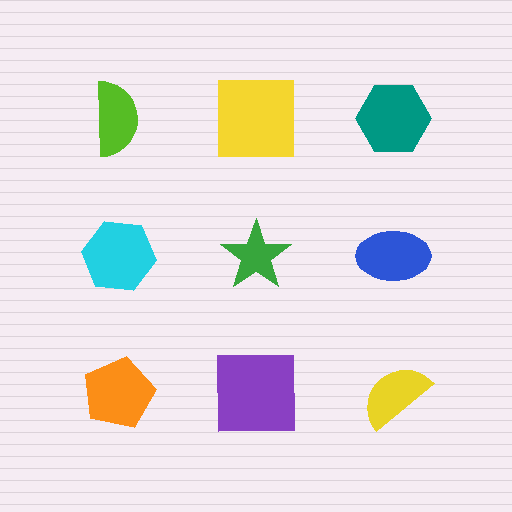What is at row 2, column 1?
A cyan hexagon.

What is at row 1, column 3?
A teal hexagon.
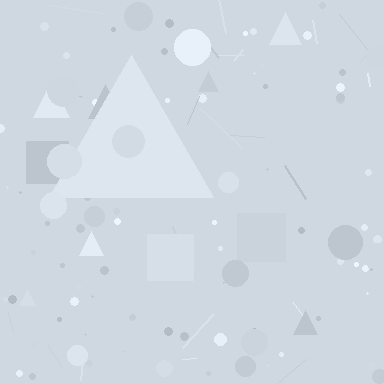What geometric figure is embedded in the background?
A triangle is embedded in the background.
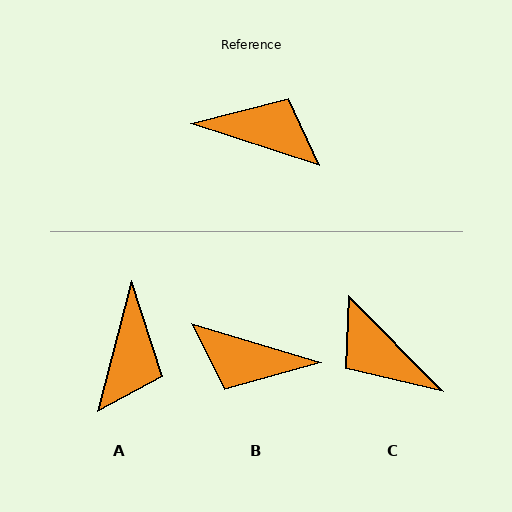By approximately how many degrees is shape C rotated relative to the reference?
Approximately 152 degrees counter-clockwise.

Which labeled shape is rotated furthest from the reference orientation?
B, about 179 degrees away.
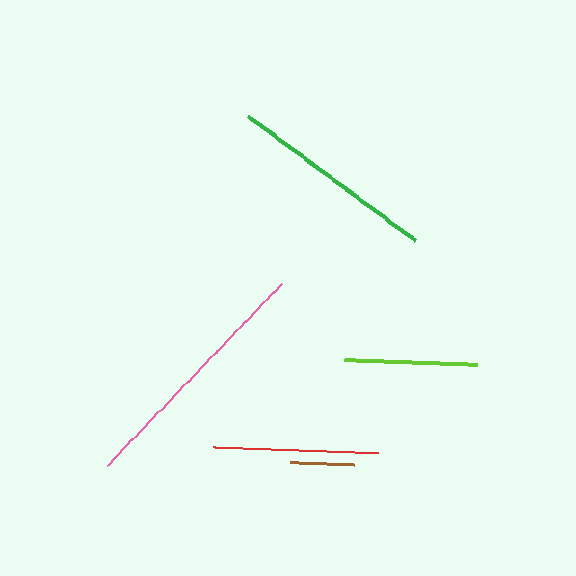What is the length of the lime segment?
The lime segment is approximately 134 pixels long.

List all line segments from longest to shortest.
From longest to shortest: pink, green, red, lime, brown.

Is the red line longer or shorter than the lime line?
The red line is longer than the lime line.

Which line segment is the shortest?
The brown line is the shortest at approximately 64 pixels.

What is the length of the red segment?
The red segment is approximately 165 pixels long.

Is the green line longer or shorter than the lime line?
The green line is longer than the lime line.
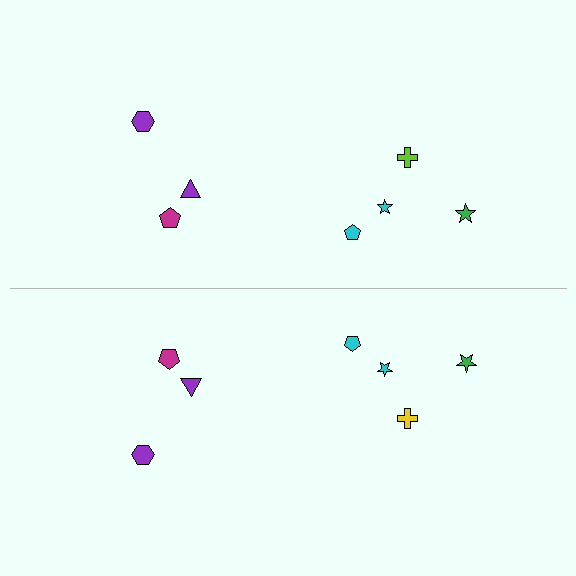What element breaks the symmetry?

TASK TO COMPLETE -> Print all of the entries word for word. Skip any images they contain.

PROBLEM SOLUTION ->
What is at row 2, column 1?
A cyan hexagon.

What is at row 1, column 3?
A teal hexagon.
What geometric figure is embedded in the background?
A triangle is embedded in the background.
By approximately how many degrees is shape C rotated relative to the reference?
Approximately 152 degrees counter-clockwise.

Which labeled shape is rotated furthest from the reference orientation?
B, about 179 degrees away.
What is the length of the lime segment?
The lime segment is approximately 134 pixels long.

List all line segments from longest to shortest.
From longest to shortest: pink, green, red, lime, brown.

Is the red line longer or shorter than the lime line?
The red line is longer than the lime line.

Which line segment is the shortest?
The brown line is the shortest at approximately 64 pixels.

What is the length of the red segment?
The red segment is approximately 165 pixels long.

Is the green line longer or shorter than the lime line?
The green line is longer than the lime line.
What element breaks the symmetry?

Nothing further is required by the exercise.